_Information shown_.
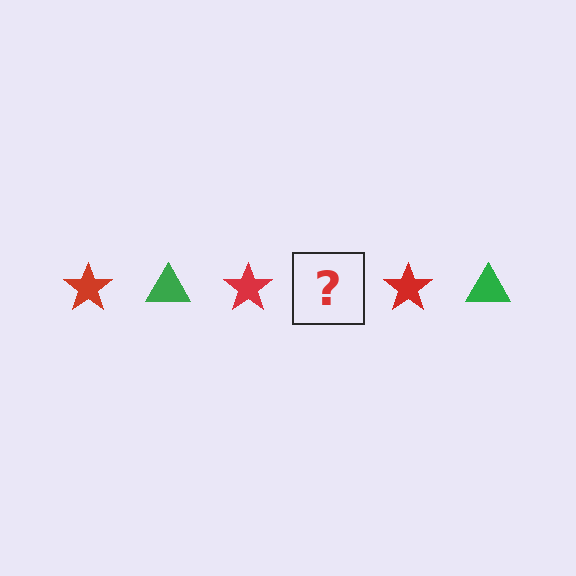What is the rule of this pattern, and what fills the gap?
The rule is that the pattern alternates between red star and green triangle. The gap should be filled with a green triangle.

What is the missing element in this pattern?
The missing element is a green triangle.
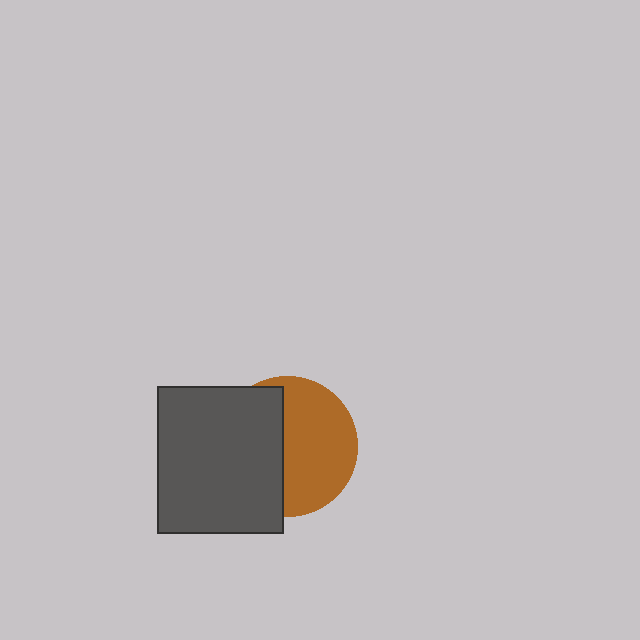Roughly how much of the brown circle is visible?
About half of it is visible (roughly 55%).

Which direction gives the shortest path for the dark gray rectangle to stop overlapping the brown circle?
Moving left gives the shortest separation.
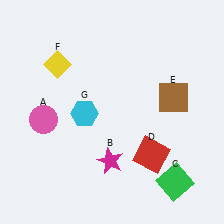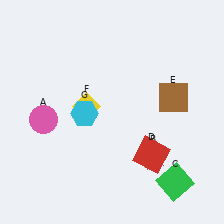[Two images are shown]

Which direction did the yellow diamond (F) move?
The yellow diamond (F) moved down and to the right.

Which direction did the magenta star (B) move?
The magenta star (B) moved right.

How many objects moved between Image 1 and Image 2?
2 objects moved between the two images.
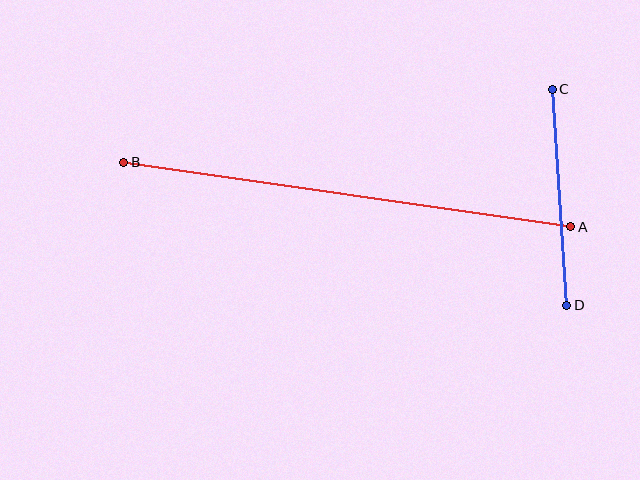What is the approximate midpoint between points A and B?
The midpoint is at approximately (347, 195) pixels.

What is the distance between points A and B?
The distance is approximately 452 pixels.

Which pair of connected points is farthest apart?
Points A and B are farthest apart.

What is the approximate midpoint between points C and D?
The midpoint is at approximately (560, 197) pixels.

--

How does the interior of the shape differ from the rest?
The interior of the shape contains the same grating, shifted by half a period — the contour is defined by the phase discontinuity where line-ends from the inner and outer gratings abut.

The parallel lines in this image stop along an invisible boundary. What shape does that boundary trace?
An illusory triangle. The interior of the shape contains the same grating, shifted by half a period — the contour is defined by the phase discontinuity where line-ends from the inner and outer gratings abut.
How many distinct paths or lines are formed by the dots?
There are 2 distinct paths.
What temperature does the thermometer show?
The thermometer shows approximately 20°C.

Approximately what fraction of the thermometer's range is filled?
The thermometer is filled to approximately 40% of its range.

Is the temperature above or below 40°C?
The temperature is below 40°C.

_Task_. Pictures do not belong in the copy. Reproduce exactly the lines from the one with "Roughly how much" to the one with "[Two images are shown]", both lines included.

_Exercise result_.
Roughly how much of the brown circle is visible?
About half of it is visible (roughly 55%).

Which direction gives the shortest path for the dark gray rectangle to stop overlapping the brown circle?
Moving left gives the shortest separation.
[Two images are shown]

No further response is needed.